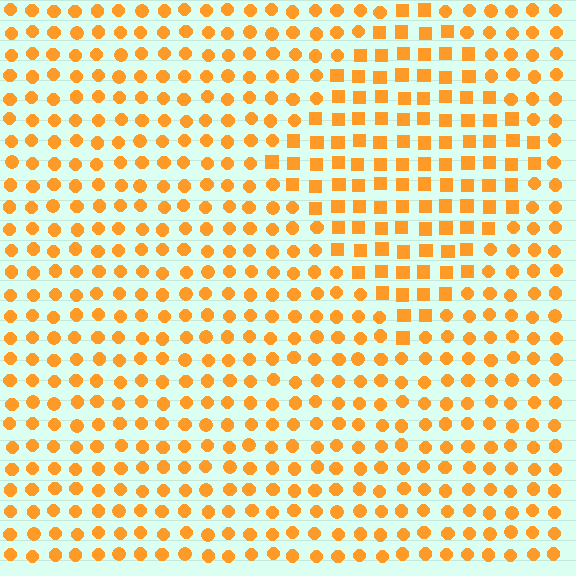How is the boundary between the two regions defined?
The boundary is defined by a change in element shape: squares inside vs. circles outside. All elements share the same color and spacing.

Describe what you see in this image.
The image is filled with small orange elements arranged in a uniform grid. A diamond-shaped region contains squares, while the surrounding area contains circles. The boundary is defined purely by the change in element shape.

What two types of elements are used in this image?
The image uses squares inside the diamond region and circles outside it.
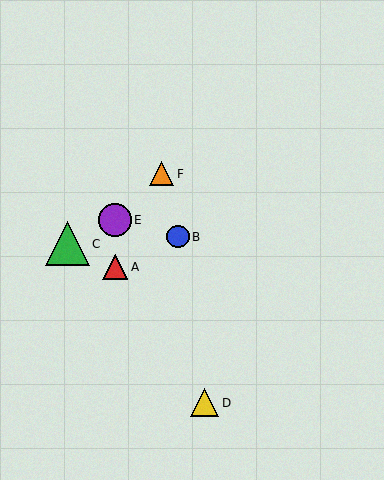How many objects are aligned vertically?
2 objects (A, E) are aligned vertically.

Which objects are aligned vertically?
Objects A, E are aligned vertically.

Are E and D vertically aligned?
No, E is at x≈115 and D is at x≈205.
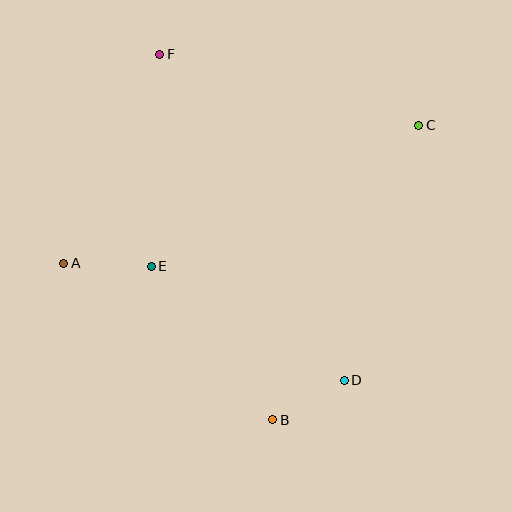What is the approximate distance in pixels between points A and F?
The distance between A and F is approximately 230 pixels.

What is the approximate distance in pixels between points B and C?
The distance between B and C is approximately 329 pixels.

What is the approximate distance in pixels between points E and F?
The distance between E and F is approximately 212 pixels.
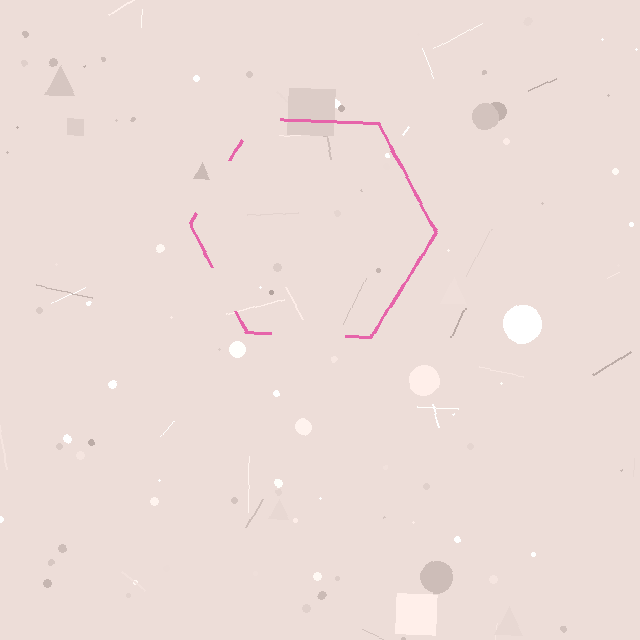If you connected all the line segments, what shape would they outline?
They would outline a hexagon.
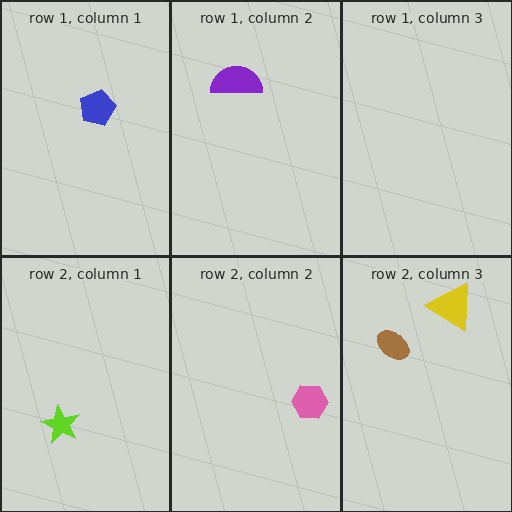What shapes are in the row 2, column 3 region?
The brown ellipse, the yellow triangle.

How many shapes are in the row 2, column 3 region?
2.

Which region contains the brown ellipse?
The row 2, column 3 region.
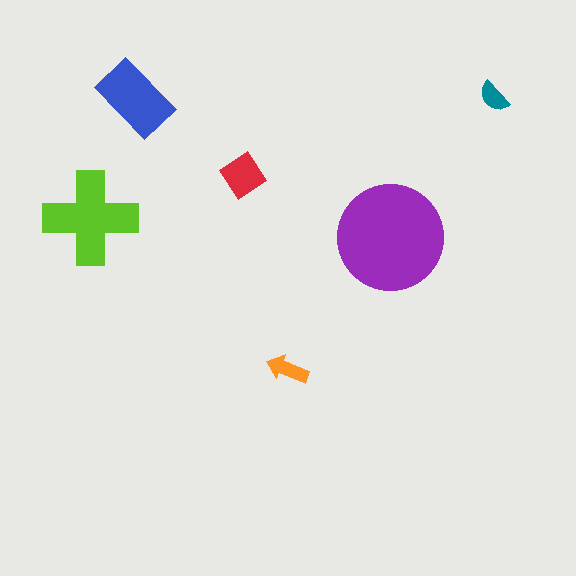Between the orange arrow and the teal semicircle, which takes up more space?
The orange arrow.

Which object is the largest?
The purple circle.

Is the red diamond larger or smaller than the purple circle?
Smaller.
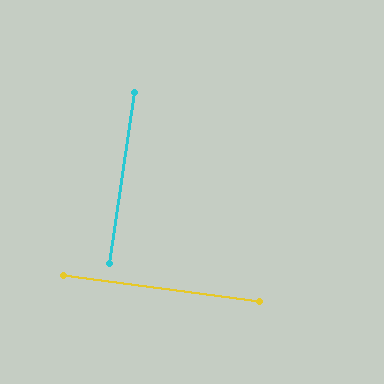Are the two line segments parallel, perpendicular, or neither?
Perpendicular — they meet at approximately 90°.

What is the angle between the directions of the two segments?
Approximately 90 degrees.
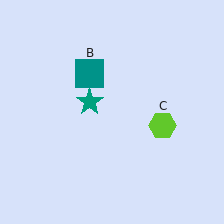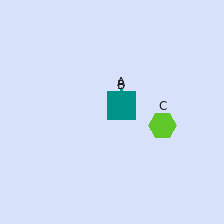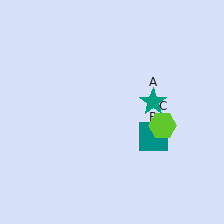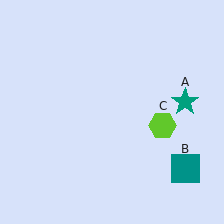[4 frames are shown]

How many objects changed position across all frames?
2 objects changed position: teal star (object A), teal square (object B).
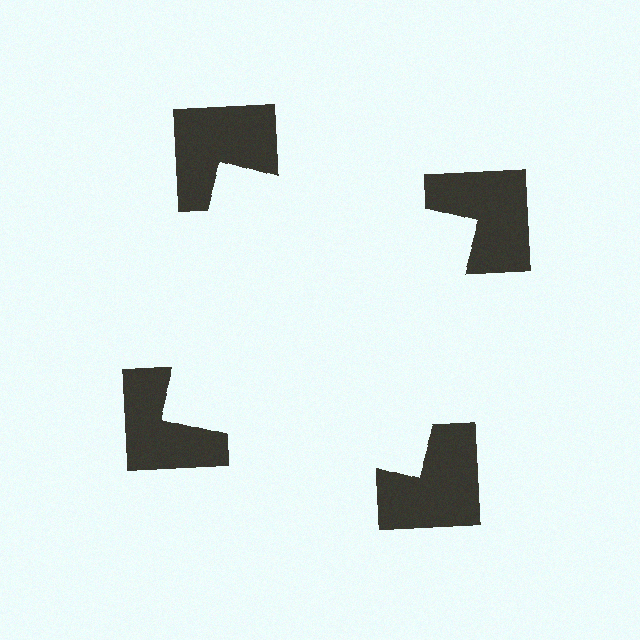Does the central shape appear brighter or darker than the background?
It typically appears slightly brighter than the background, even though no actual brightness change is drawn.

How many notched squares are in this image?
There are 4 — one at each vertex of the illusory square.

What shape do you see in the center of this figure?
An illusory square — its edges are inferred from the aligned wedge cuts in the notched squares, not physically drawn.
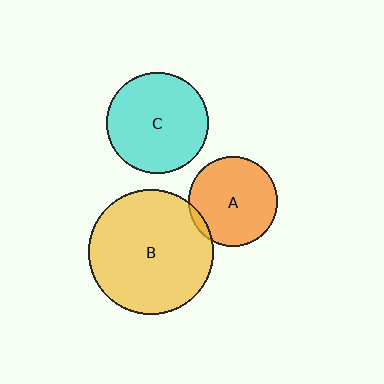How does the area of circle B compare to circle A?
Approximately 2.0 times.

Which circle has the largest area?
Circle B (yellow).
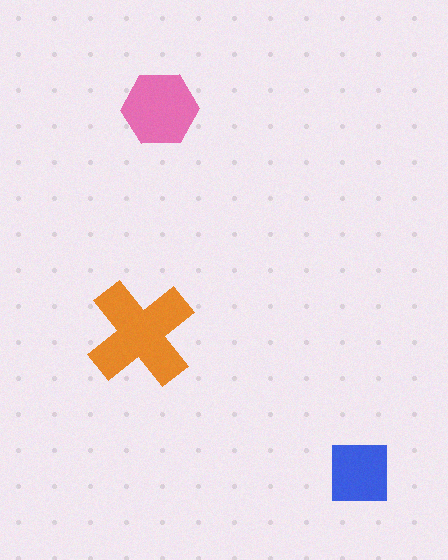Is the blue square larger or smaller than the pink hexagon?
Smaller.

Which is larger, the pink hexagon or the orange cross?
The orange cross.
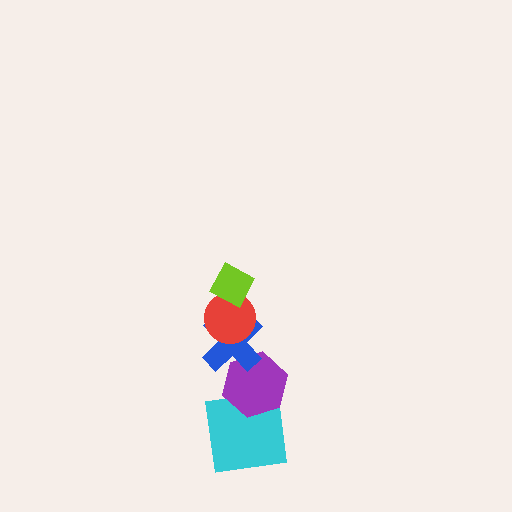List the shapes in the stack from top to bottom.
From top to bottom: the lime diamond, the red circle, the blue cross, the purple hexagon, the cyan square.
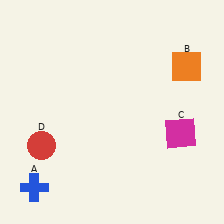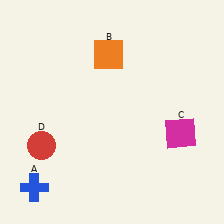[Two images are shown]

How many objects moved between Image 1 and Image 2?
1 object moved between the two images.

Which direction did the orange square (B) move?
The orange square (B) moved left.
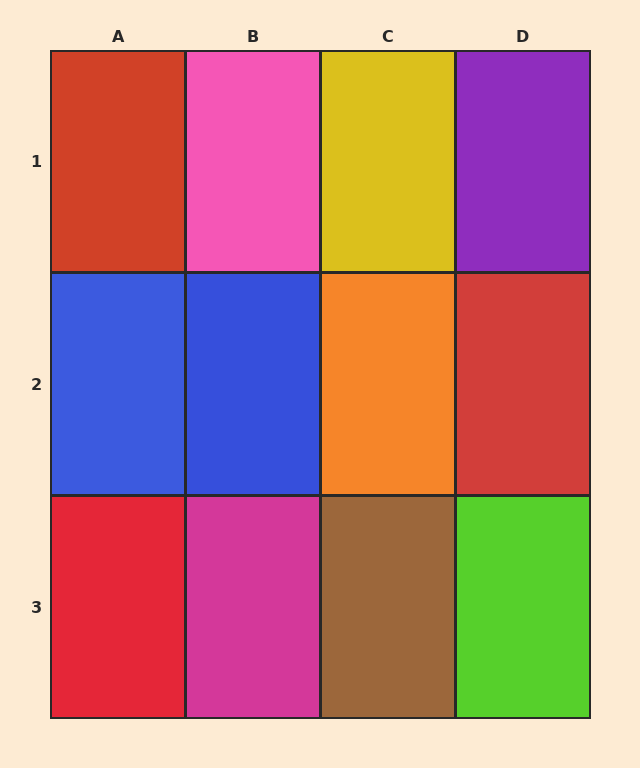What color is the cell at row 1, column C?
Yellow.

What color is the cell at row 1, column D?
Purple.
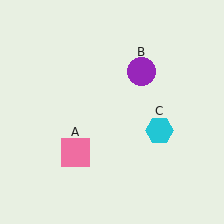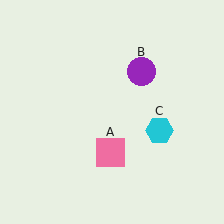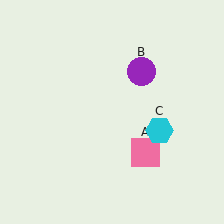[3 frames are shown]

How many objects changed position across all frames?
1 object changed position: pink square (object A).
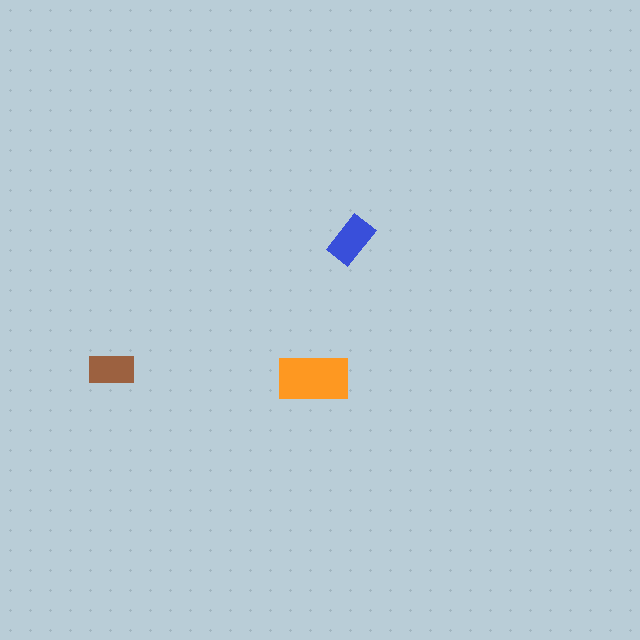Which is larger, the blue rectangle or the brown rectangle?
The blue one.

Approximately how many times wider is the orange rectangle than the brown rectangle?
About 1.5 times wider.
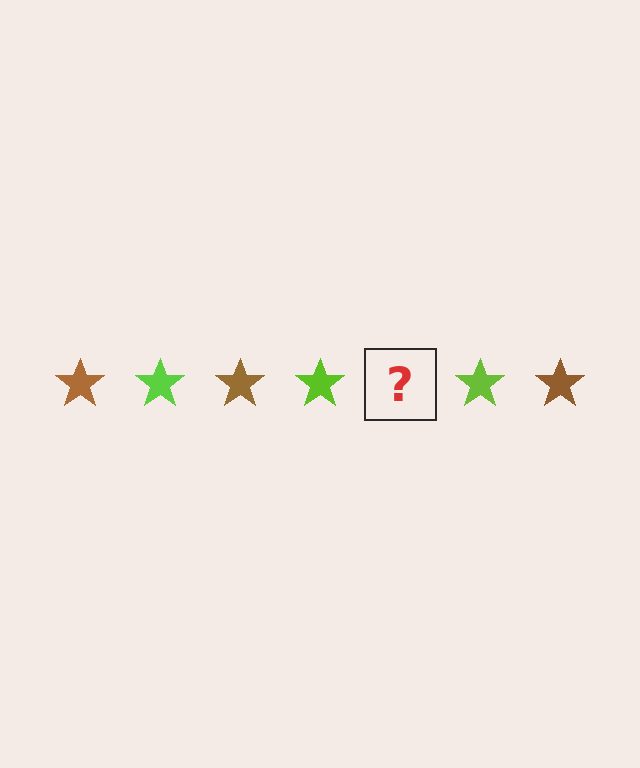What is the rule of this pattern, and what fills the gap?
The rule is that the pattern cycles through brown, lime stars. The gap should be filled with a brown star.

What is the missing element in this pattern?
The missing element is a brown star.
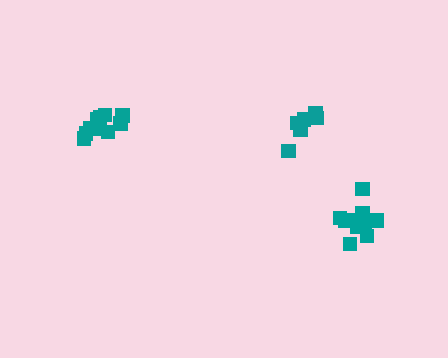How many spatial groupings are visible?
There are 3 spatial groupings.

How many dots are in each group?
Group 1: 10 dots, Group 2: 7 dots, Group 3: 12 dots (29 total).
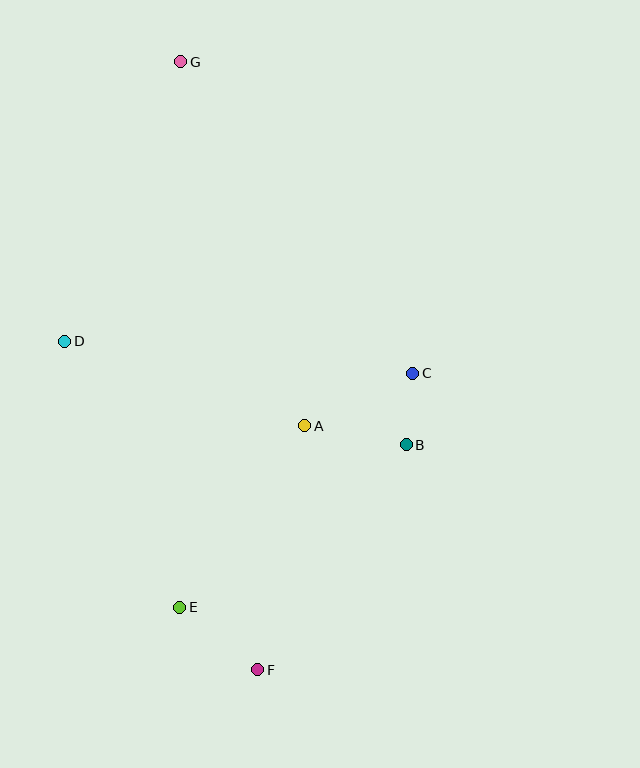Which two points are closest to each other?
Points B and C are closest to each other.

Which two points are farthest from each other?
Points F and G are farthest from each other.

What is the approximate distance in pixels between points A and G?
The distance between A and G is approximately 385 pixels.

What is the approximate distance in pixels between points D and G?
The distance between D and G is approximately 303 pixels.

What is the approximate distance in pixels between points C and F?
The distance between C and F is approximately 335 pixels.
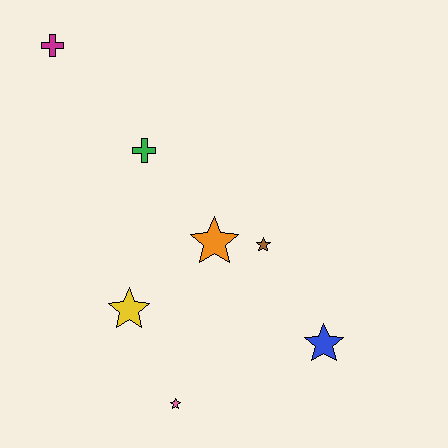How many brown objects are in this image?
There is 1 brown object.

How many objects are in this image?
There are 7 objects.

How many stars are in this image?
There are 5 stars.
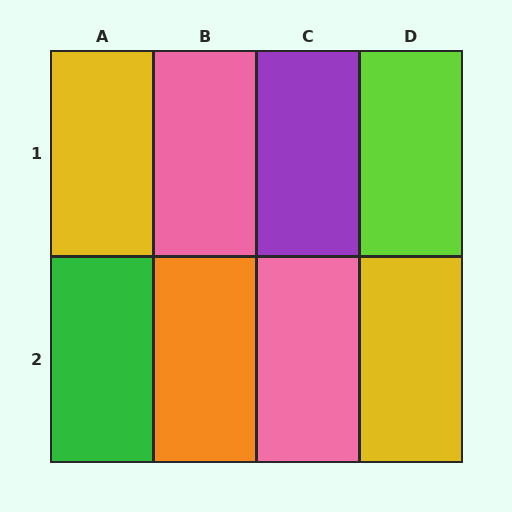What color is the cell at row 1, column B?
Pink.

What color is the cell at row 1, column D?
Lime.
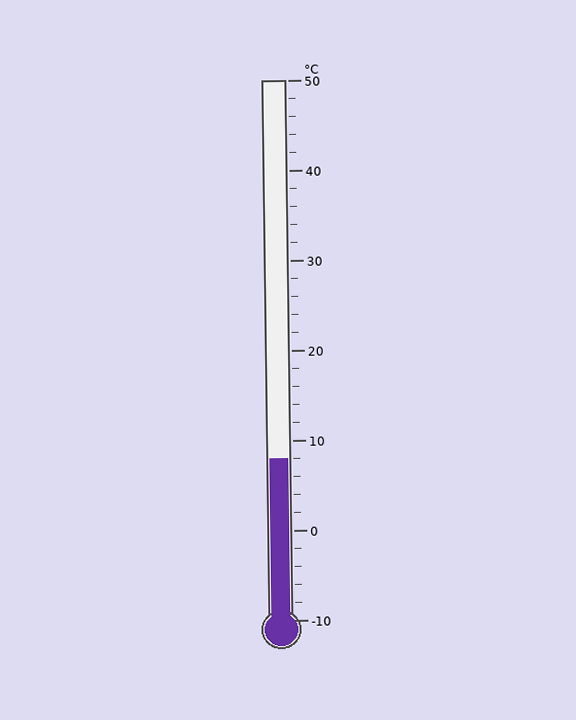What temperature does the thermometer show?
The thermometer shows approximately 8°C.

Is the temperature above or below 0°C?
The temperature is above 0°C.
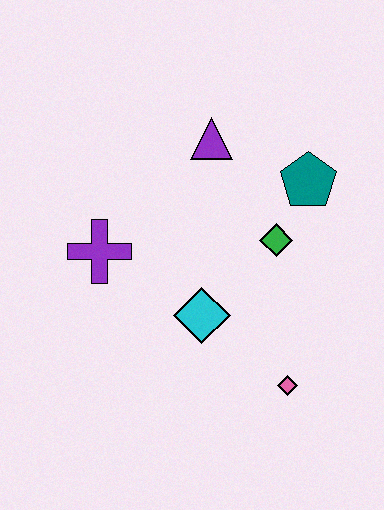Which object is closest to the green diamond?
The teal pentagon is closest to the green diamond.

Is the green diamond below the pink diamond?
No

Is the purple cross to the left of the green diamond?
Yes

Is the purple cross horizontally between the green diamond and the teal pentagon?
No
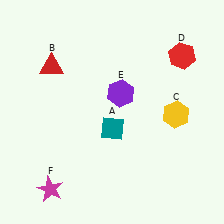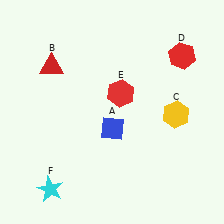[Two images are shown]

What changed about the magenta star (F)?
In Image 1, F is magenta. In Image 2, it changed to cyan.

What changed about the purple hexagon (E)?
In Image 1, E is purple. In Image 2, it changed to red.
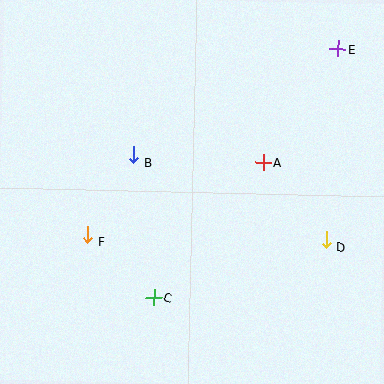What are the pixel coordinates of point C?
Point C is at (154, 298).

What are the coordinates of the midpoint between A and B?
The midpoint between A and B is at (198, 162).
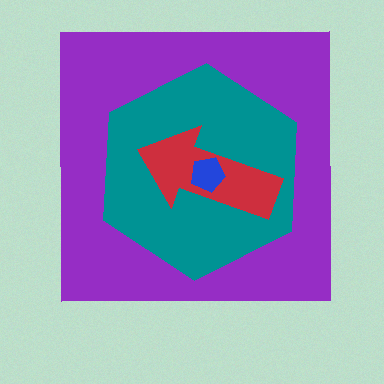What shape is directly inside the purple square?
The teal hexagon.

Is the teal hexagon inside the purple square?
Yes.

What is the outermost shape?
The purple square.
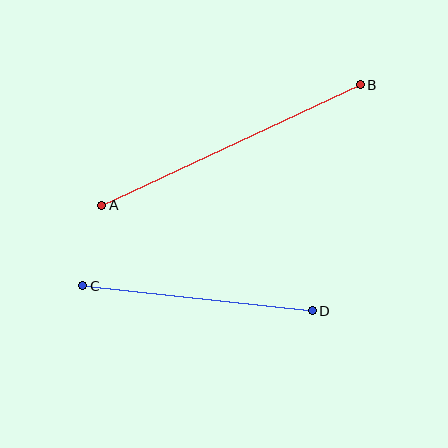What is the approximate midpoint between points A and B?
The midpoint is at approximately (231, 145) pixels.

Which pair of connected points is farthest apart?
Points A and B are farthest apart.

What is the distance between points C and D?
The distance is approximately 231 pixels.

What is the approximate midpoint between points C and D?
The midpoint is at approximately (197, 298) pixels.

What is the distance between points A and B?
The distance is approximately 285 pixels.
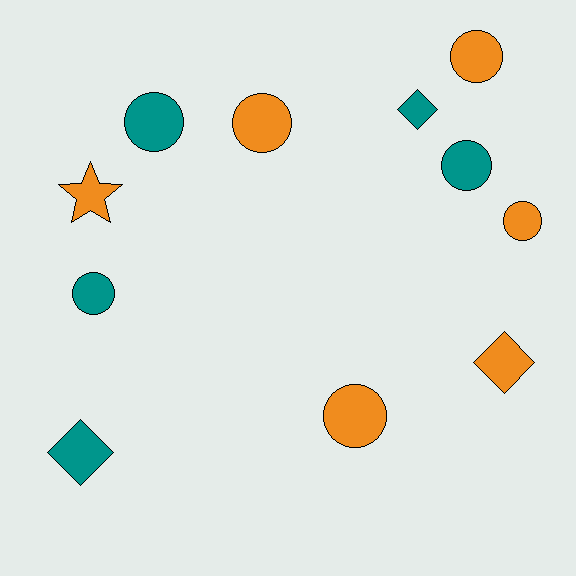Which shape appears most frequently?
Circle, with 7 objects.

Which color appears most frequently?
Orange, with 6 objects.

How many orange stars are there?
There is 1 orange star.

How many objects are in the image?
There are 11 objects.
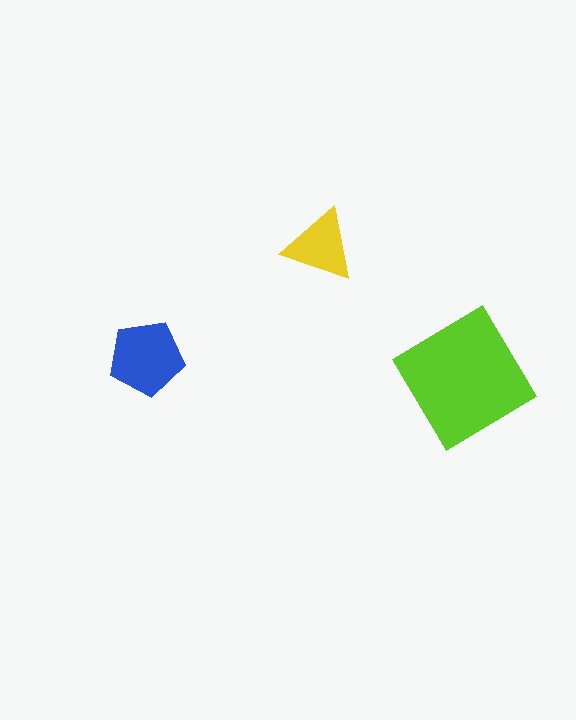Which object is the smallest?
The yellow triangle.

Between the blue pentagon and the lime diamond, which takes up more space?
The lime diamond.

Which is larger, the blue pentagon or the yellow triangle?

# # #

* **Aim**
Give back exactly the lines from the one containing "Is the blue" to the one containing "[3 frames are shown]", both included, and no pictures.

* **Answer in full**
Is the blue square larger or smaller than the pink hexagon?
Smaller.

Which is larger, the pink hexagon or the orange cross?
The orange cross.
List the shapes in the stack from top to bottom.
From top to bottom: the lime diamond, the red circle, the blue cross, the purple hexagon, the cyan square.
[Two images are shown]

How many objects moved between Image 1 and Image 2?
1 object moved between the two images.

Which direction did the orange square (B) move?
The orange square (B) moved left.
What color is the cell at row 1, column C?
Yellow.

What color is the cell at row 1, column D?
Purple.
[3 frames are shown]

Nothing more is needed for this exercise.